### Instructions to follow
Make an exact copy of all the entries below, with the pictures left out.

### Information provided
****************************************
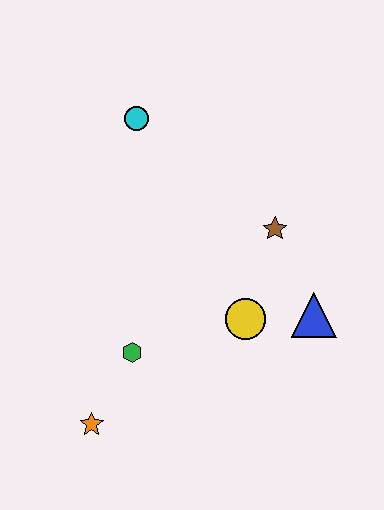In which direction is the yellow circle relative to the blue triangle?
The yellow circle is to the left of the blue triangle.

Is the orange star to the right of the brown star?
No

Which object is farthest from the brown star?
The orange star is farthest from the brown star.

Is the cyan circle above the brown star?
Yes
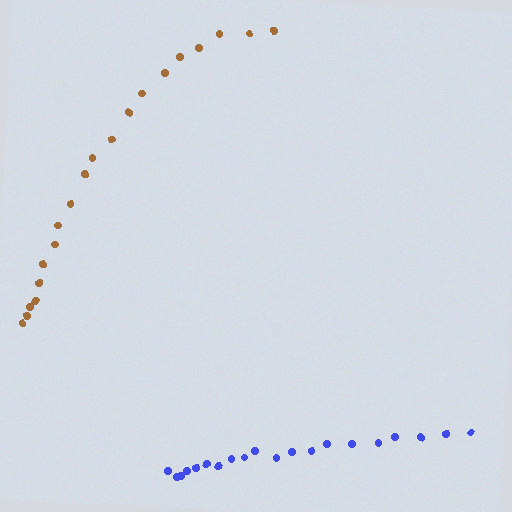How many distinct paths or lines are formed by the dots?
There are 2 distinct paths.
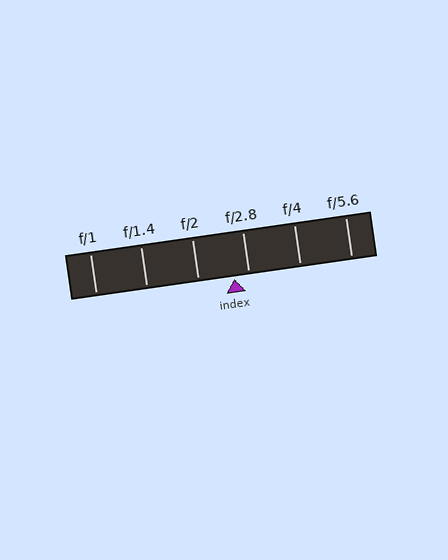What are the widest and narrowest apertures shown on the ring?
The widest aperture shown is f/1 and the narrowest is f/5.6.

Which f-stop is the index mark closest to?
The index mark is closest to f/2.8.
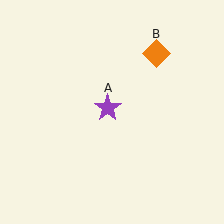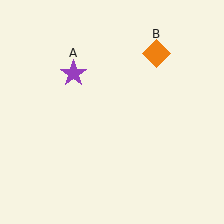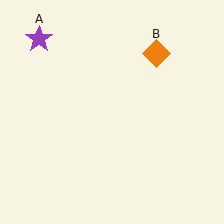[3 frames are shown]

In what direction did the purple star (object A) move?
The purple star (object A) moved up and to the left.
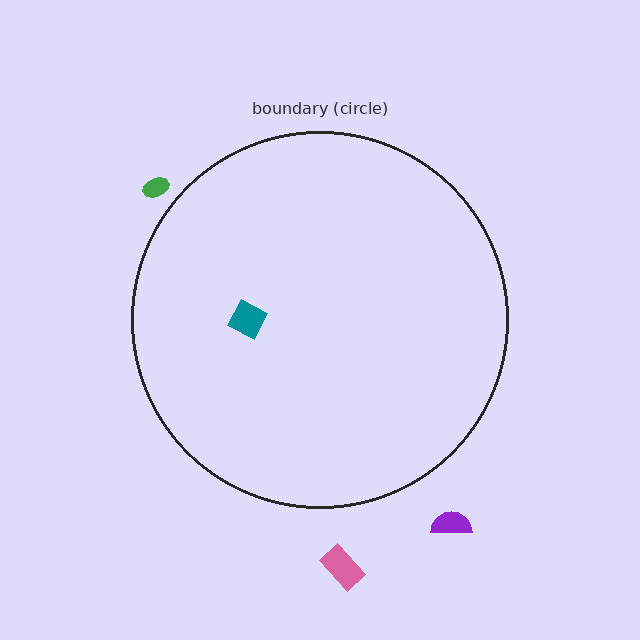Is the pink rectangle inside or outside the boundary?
Outside.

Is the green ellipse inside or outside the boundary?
Outside.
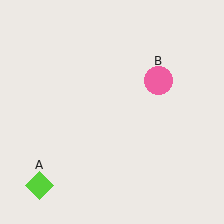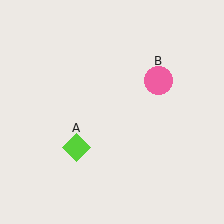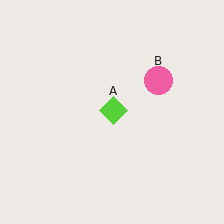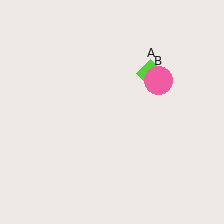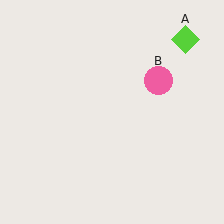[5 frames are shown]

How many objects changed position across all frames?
1 object changed position: lime diamond (object A).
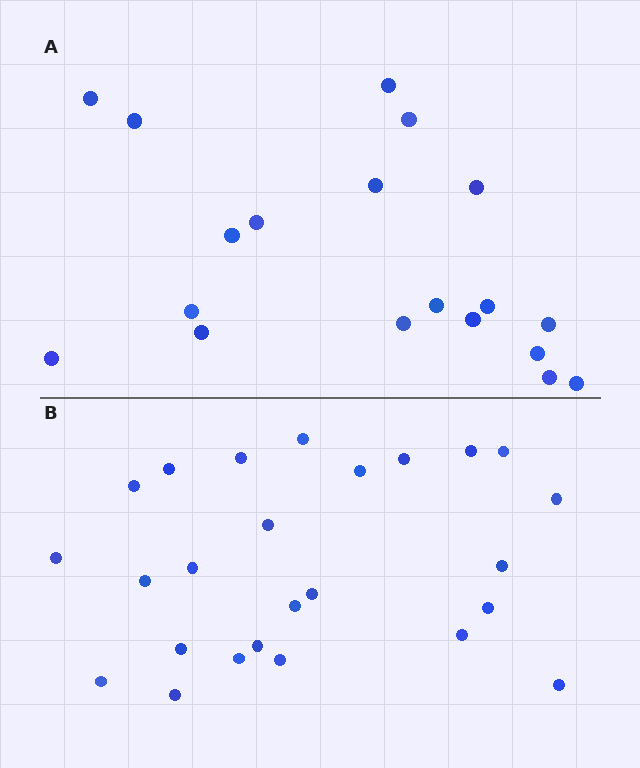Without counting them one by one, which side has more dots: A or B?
Region B (the bottom region) has more dots.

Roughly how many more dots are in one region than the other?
Region B has about 6 more dots than region A.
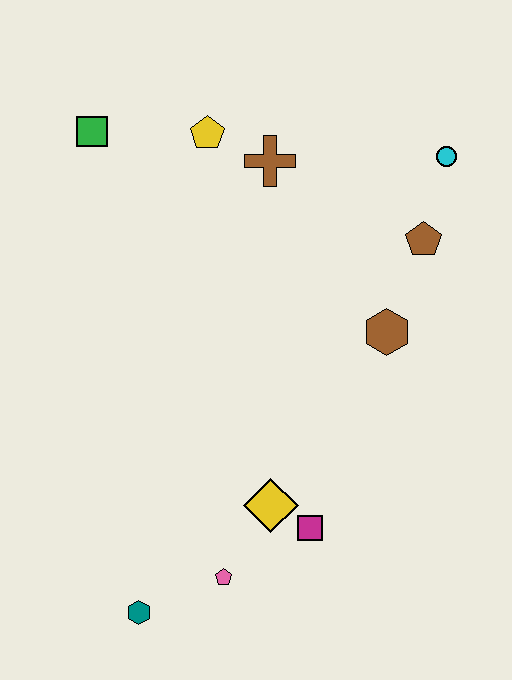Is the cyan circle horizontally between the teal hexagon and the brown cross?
No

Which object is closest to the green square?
The yellow pentagon is closest to the green square.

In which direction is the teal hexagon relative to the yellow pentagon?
The teal hexagon is below the yellow pentagon.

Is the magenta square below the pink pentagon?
No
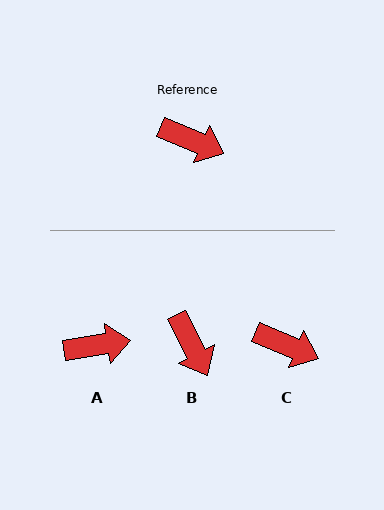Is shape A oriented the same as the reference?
No, it is off by about 31 degrees.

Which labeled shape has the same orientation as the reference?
C.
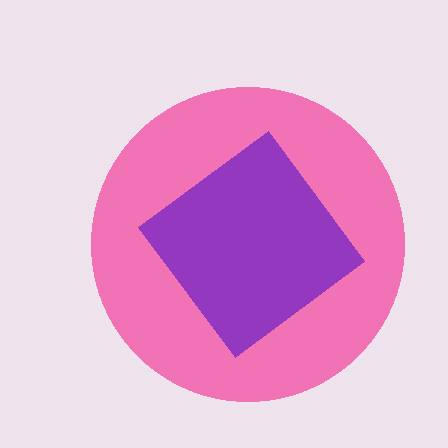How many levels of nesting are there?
2.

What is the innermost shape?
The purple diamond.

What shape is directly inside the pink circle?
The purple diamond.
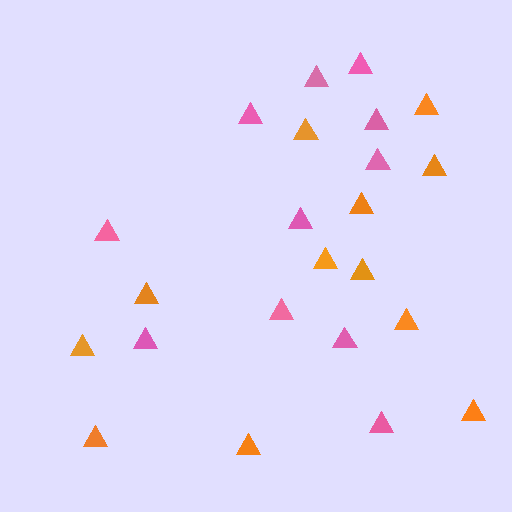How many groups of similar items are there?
There are 2 groups: one group of pink triangles (11) and one group of orange triangles (12).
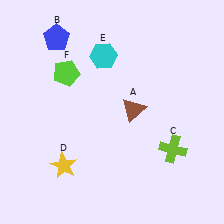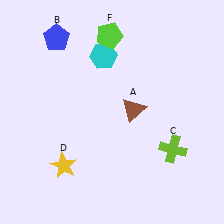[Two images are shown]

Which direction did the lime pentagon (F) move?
The lime pentagon (F) moved up and to the right.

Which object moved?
The lime pentagon (F) moved up and to the right.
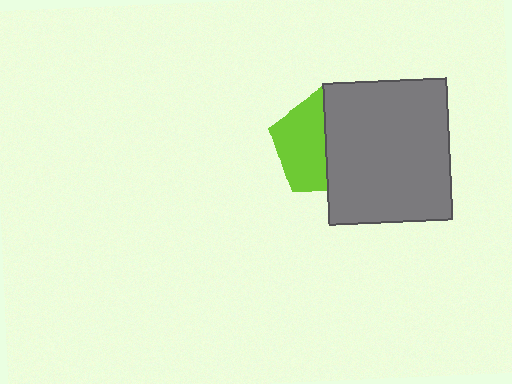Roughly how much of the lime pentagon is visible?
About half of it is visible (roughly 51%).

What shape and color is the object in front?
The object in front is a gray rectangle.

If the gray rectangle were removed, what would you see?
You would see the complete lime pentagon.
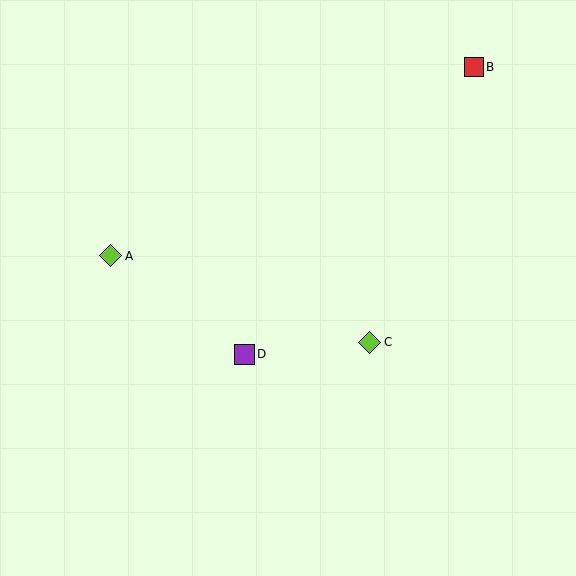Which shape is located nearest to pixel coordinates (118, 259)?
The lime diamond (labeled A) at (110, 256) is nearest to that location.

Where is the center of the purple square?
The center of the purple square is at (244, 354).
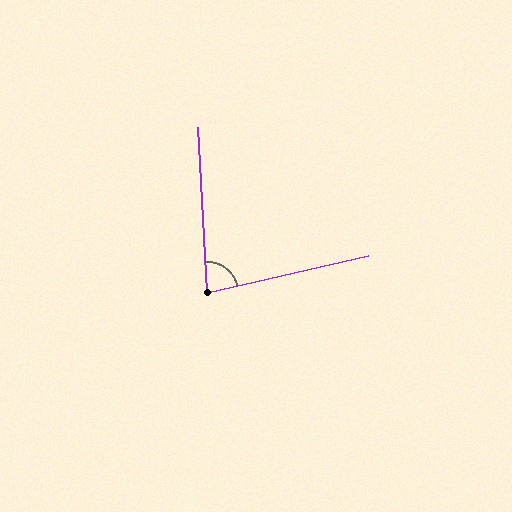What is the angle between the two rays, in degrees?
Approximately 80 degrees.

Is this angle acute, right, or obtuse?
It is acute.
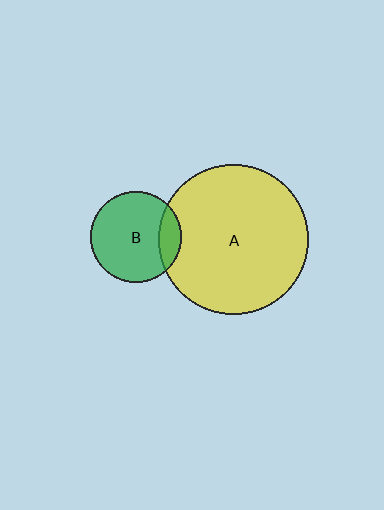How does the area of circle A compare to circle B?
Approximately 2.7 times.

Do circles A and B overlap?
Yes.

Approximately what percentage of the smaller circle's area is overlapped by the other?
Approximately 15%.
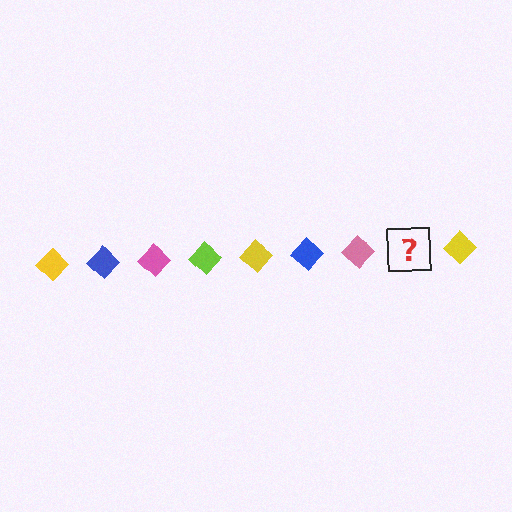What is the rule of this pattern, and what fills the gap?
The rule is that the pattern cycles through yellow, blue, pink, lime diamonds. The gap should be filled with a lime diamond.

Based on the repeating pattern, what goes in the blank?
The blank should be a lime diamond.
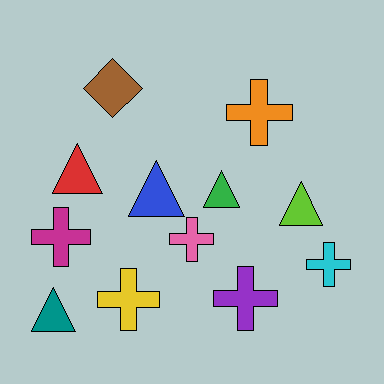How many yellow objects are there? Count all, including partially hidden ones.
There is 1 yellow object.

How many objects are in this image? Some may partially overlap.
There are 12 objects.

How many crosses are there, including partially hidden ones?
There are 6 crosses.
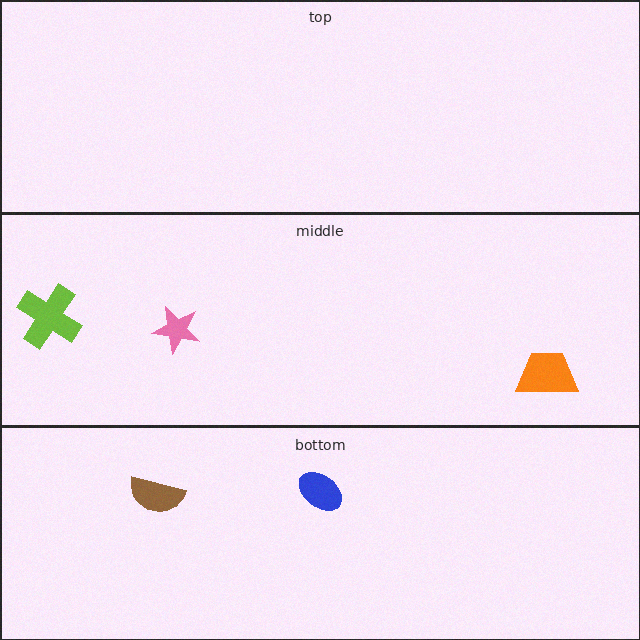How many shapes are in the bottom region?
2.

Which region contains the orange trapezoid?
The middle region.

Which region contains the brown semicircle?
The bottom region.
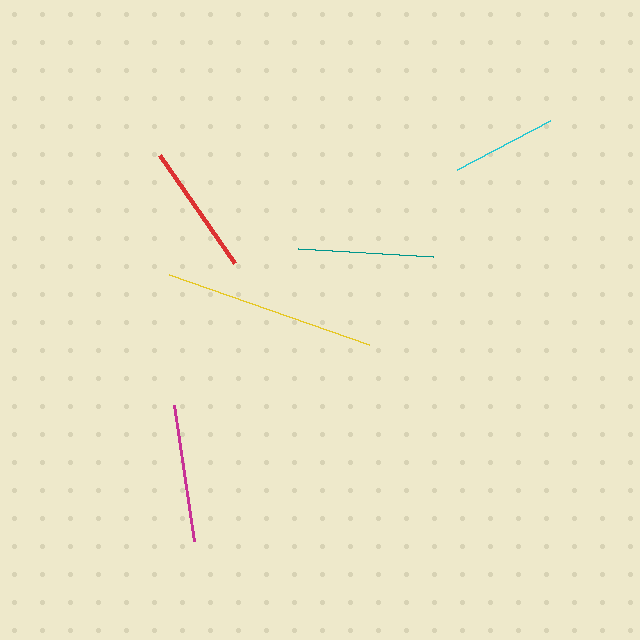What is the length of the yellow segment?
The yellow segment is approximately 212 pixels long.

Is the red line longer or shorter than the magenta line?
The magenta and red lines are approximately the same length (about 137 and 132 pixels).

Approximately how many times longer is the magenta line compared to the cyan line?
The magenta line is approximately 1.3 times the length of the cyan line.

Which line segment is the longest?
The yellow line is the longest at approximately 212 pixels.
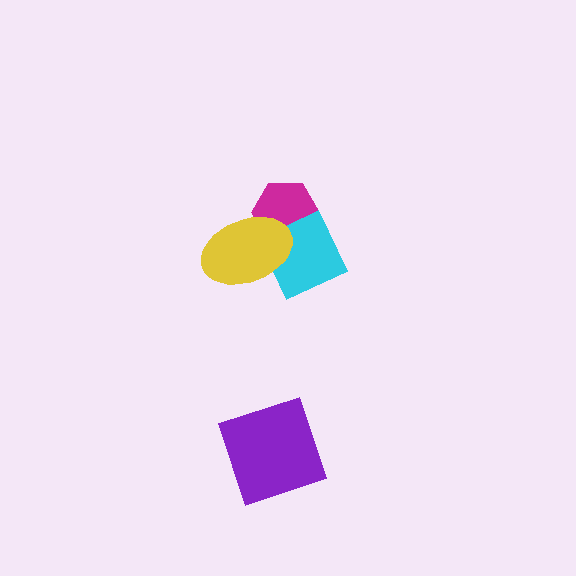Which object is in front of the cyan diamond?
The yellow ellipse is in front of the cyan diamond.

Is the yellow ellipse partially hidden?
No, no other shape covers it.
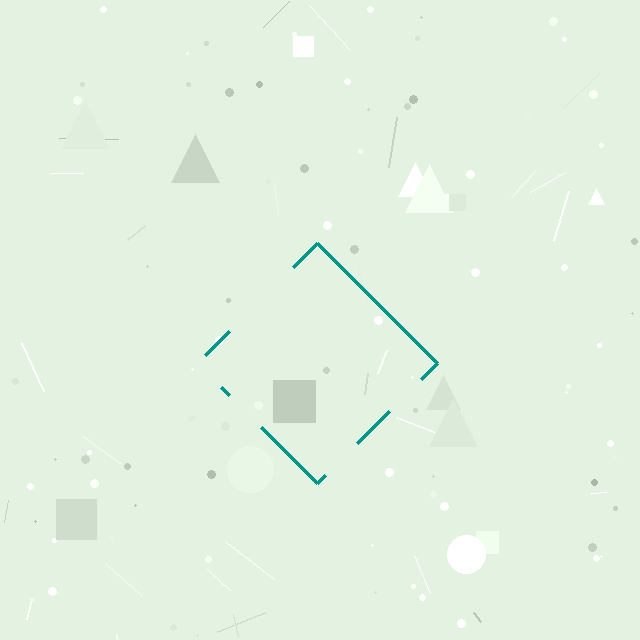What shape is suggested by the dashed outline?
The dashed outline suggests a diamond.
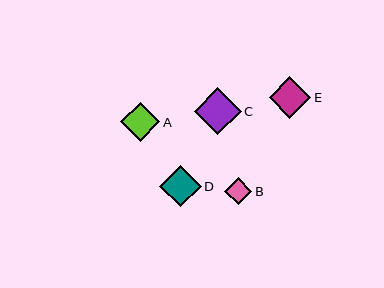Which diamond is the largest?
Diamond C is the largest with a size of approximately 47 pixels.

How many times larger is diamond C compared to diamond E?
Diamond C is approximately 1.1 times the size of diamond E.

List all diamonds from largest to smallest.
From largest to smallest: C, E, D, A, B.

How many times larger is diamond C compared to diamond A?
Diamond C is approximately 1.2 times the size of diamond A.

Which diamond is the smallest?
Diamond B is the smallest with a size of approximately 27 pixels.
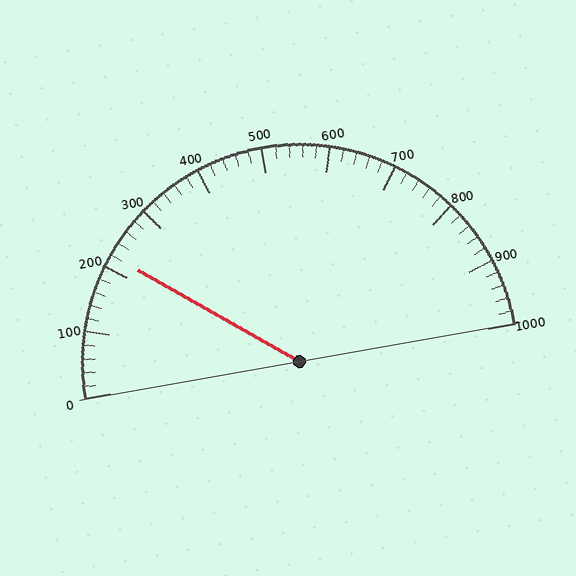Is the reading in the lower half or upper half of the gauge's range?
The reading is in the lower half of the range (0 to 1000).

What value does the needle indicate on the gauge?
The needle indicates approximately 220.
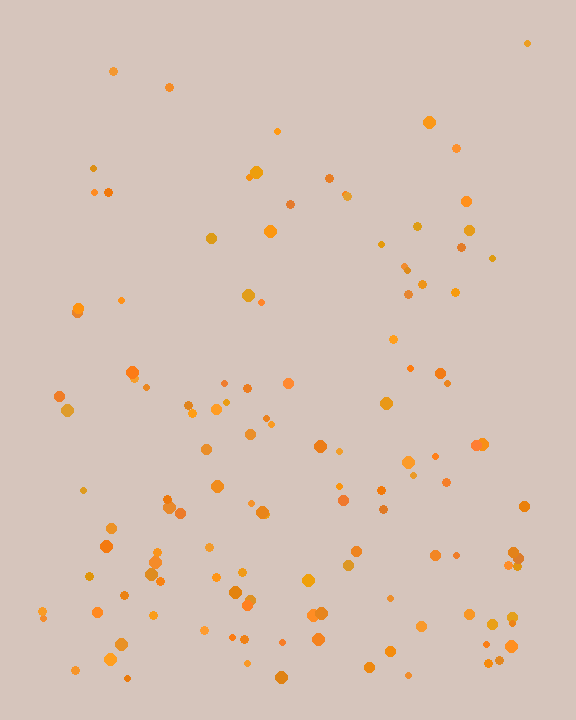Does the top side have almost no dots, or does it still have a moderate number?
Still a moderate number, just noticeably fewer than the bottom.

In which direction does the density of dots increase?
From top to bottom, with the bottom side densest.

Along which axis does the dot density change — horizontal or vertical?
Vertical.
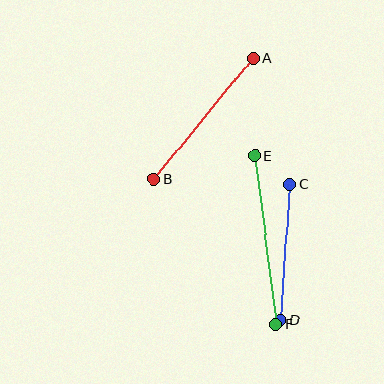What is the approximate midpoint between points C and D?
The midpoint is at approximately (285, 252) pixels.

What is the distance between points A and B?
The distance is approximately 156 pixels.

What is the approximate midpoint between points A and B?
The midpoint is at approximately (203, 119) pixels.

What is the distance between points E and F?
The distance is approximately 170 pixels.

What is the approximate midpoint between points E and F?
The midpoint is at approximately (265, 240) pixels.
****************************************
### Exercise response
In which direction is the yellow circle relative to the blue triangle?
The yellow circle is to the left of the blue triangle.

Is the orange star to the right of the brown star?
No

Which object is farthest from the brown star?
The orange star is farthest from the brown star.

Is the cyan circle above the brown star?
Yes
How many distinct paths or lines are formed by the dots?
There are 2 distinct paths.
What are the widest and narrowest apertures shown on the ring?
The widest aperture shown is f/1 and the narrowest is f/5.6.

Which f-stop is the index mark closest to?
The index mark is closest to f/2.8.
[3 frames are shown]

In what direction did the purple star (object A) move?
The purple star (object A) moved up and to the left.
Is the pink rectangle inside or outside the boundary?
Outside.

Is the green ellipse inside or outside the boundary?
Outside.
[5 frames are shown]

How many objects changed position across all frames?
1 object changed position: lime diamond (object A).
Without counting them one by one, which side has more dots: A or B?
Region B (the bottom region) has more dots.

Roughly how many more dots are in one region than the other?
Region B has about 6 more dots than region A.
Is the cyan circle horizontally between the teal hexagon and the brown cross?
No

Which object is closest to the green square?
The yellow pentagon is closest to the green square.

In which direction is the teal hexagon relative to the yellow pentagon?
The teal hexagon is below the yellow pentagon.

Is the magenta square below the pink pentagon?
No
Is shape A oriented the same as the reference?
No, it is off by about 31 degrees.

Which labeled shape has the same orientation as the reference?
C.
How many levels of nesting are there?
2.

What is the innermost shape?
The purple diamond.

What shape is directly inside the pink circle?
The purple diamond.
How many groups of similar items are there?
There are 2 groups: one group of pink triangles (11) and one group of orange triangles (12).
[Two images are shown]

Which direction did the lime pentagon (F) move?
The lime pentagon (F) moved up and to the right.

Which object moved?
The lime pentagon (F) moved up and to the right.
Roughly how much of the lime pentagon is visible?
About half of it is visible (roughly 51%).

What shape and color is the object in front?
The object in front is a gray rectangle.

If the gray rectangle were removed, what would you see?
You would see the complete lime pentagon.
Which shape is located nearest to pixel coordinates (118, 259)?
The lime diamond (labeled A) at (110, 256) is nearest to that location.

Where is the center of the purple square?
The center of the purple square is at (244, 354).
What is the angle between the two rays, in degrees?
Approximately 80 degrees.

Is this angle acute, right, or obtuse?
It is acute.
How does the area of circle A compare to circle B?
Approximately 2.7 times.

Do circles A and B overlap?
Yes.

Approximately what percentage of the smaller circle's area is overlapped by the other?
Approximately 15%.
What is the rule of this pattern, and what fills the gap?
The rule is that the pattern cycles through yellow, blue, pink, lime diamonds. The gap should be filled with a lime diamond.

Based on the repeating pattern, what goes in the blank?
The blank should be a lime diamond.
How many yellow objects are there? Count all, including partially hidden ones.
There is 1 yellow object.

How many objects are in this image? Some may partially overlap.
There are 12 objects.

How many crosses are there, including partially hidden ones?
There are 6 crosses.
How many shapes are in the bottom region?
2.

Which region contains the orange trapezoid?
The middle region.

Which region contains the brown semicircle?
The bottom region.
What is the length of the yellow segment?
The yellow segment is approximately 212 pixels long.

Is the red line longer or shorter than the magenta line?
The magenta and red lines are approximately the same length (about 137 and 132 pixels).

Approximately how many times longer is the magenta line compared to the cyan line?
The magenta line is approximately 1.3 times the length of the cyan line.

Which line segment is the longest?
The yellow line is the longest at approximately 212 pixels.
Which object is in front of the cyan diamond?
The yellow ellipse is in front of the cyan diamond.

Is the yellow ellipse partially hidden?
No, no other shape covers it.
What shape is suggested by the dashed outline?
The dashed outline suggests a diamond.
Which diamond is the largest?
Diamond C is the largest with a size of approximately 47 pixels.

How many times larger is diamond C compared to diamond E?
Diamond C is approximately 1.1 times the size of diamond E.

List all diamonds from largest to smallest.
From largest to smallest: C, E, D, A, B.

How many times larger is diamond C compared to diamond A?
Diamond C is approximately 1.2 times the size of diamond A.

Which diamond is the smallest?
Diamond B is the smallest with a size of approximately 27 pixels.
Is the reading in the lower half or upper half of the gauge's range?
The reading is in the lower half of the range (0 to 1000).

What value does the needle indicate on the gauge?
The needle indicates approximately 220.
Does the top side have almost no dots, or does it still have a moderate number?
Still a moderate number, just noticeably fewer than the bottom.

In which direction does the density of dots increase?
From top to bottom, with the bottom side densest.

Along which axis does the dot density change — horizontal or vertical?
Vertical.
What is the approximate midpoint between points C and D?
The midpoint is at approximately (285, 252) pixels.

What is the distance between points A and B?
The distance is approximately 156 pixels.

What is the approximate midpoint between points A and B?
The midpoint is at approximately (203, 119) pixels.

What is the distance between points E and F?
The distance is approximately 170 pixels.

What is the approximate midpoint between points E and F?
The midpoint is at approximately (265, 240) pixels.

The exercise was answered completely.